• _GIVEN DATA_:
____

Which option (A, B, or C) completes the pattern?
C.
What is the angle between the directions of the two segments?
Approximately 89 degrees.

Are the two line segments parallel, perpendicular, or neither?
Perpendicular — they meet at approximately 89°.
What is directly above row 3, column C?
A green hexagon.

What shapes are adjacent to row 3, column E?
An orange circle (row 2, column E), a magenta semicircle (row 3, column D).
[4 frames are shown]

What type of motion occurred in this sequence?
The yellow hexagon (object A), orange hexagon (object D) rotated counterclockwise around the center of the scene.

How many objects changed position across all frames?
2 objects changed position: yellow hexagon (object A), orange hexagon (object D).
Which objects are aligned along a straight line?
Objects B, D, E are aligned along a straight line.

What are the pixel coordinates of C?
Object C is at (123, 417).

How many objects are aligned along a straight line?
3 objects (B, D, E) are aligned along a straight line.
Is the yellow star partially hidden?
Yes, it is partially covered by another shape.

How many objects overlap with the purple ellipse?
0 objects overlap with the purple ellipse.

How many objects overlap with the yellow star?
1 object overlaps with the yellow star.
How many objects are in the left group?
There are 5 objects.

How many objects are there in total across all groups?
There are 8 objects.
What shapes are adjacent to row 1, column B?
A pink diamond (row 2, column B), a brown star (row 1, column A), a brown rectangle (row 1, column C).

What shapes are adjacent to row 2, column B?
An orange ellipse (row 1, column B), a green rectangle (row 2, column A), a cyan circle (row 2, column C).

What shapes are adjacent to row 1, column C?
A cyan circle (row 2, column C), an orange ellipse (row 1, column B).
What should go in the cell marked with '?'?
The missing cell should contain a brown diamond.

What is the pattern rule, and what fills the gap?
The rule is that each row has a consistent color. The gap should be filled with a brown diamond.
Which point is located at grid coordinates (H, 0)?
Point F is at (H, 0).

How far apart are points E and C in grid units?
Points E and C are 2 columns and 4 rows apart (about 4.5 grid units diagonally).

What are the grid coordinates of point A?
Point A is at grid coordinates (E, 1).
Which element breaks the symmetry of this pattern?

____

• _STATED GOAL_: All of the entries should be written out again exactly.

• _TASK ANSWER_:
Which option (A, B, or C) completes the pattern?
C.
What is the angle between the directions of the two segments?
Approximately 89 degrees.

Are the two line segments parallel, perpendicular, or neither?
Perpendicular — they meet at approximately 89°.
What is directly above row 3, column C?
A green hexagon.

What shapes are adjacent to row 3, column E?
An orange circle (row 2, column E), a magenta semicircle (row 3, column D).
[4 frames are shown]

What type of motion occurred in this sequence?
The yellow hexagon (object A), orange hexagon (object D) rotated counterclockwise around the center of the scene.

How many objects changed position across all frames?
2 objects changed position: yellow hexagon (object A), orange hexagon (object D).
Which objects are aligned along a straight line?
Objects B, D, E are aligned along a straight line.

What are the pixel coordinates of C?
Object C is at (123, 417).

How many objects are aligned along a straight line?
3 objects (B, D, E) are aligned along a straight line.
Is the yellow star partially hidden?
Yes, it is partially covered by another shape.

How many objects overlap with the purple ellipse?
0 objects overlap with the purple ellipse.

How many objects overlap with the yellow star?
1 object overlaps with the yellow star.
How many objects are in the left group?
There are 5 objects.

How many objects are there in total across all groups?
There are 8 objects.
What shapes are adjacent to row 1, column B?
A pink diamond (row 2, column B), a brown star (row 1, column A), a brown rectangle (row 1, column C).

What shapes are adjacent to row 2, column B?
An orange ellipse (row 1, column B), a green rectangle (row 2, column A), a cyan circle (row 2, column C).

What shapes are adjacent to row 1, column C?
A cyan circle (row 2, column C), an orange ellipse (row 1, column B).
What should go in the cell marked with '?'?
The missing cell should contain a brown diamond.

What is the pattern rule, and what fills the gap?
The rule is that each row has a consistent color. The gap should be filled with a brown diamond.
Which point is located at grid coordinates (H, 0)?
Point F is at (H, 0).

How far apart are points E and C in grid units?
Points E and C are 2 columns and 4 rows apart (about 4.5 grid units diagonally).

What are the grid coordinates of point A?
Point A is at grid coordinates (E, 1).
Which element breaks the symmetry of this pattern?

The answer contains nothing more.